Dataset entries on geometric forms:
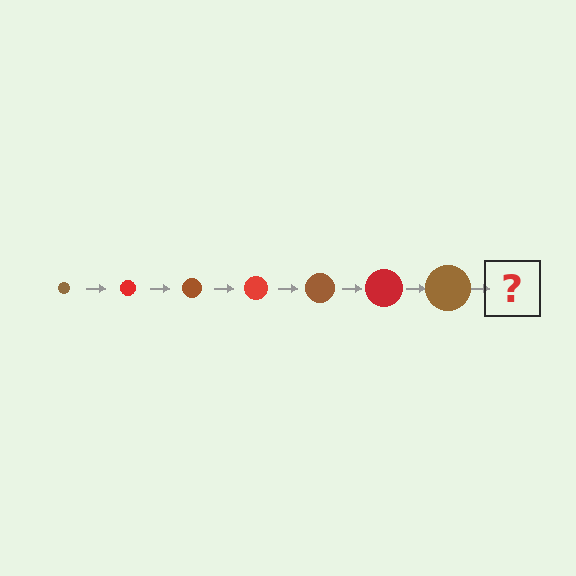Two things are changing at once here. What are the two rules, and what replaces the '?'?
The two rules are that the circle grows larger each step and the color cycles through brown and red. The '?' should be a red circle, larger than the previous one.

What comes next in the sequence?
The next element should be a red circle, larger than the previous one.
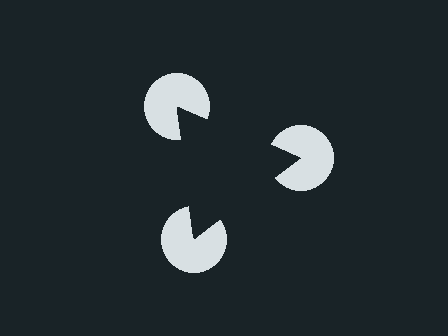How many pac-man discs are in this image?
There are 3 — one at each vertex of the illusory triangle.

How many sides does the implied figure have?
3 sides.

● DIRECTION: Copy the material exactly. Do not include the pictures.

● SOLUTION FOR THIS PROBLEM:
Two things are changing at once here. What are the two rules, and what replaces the '?'?
The two rules are that the circle grows larger each step and the color cycles through brown and red. The '?' should be a red circle, larger than the previous one.

What comes next in the sequence?
The next element should be a red circle, larger than the previous one.
How many pac-man discs are in this image?
There are 3 — one at each vertex of the illusory triangle.

How many sides does the implied figure have?
3 sides.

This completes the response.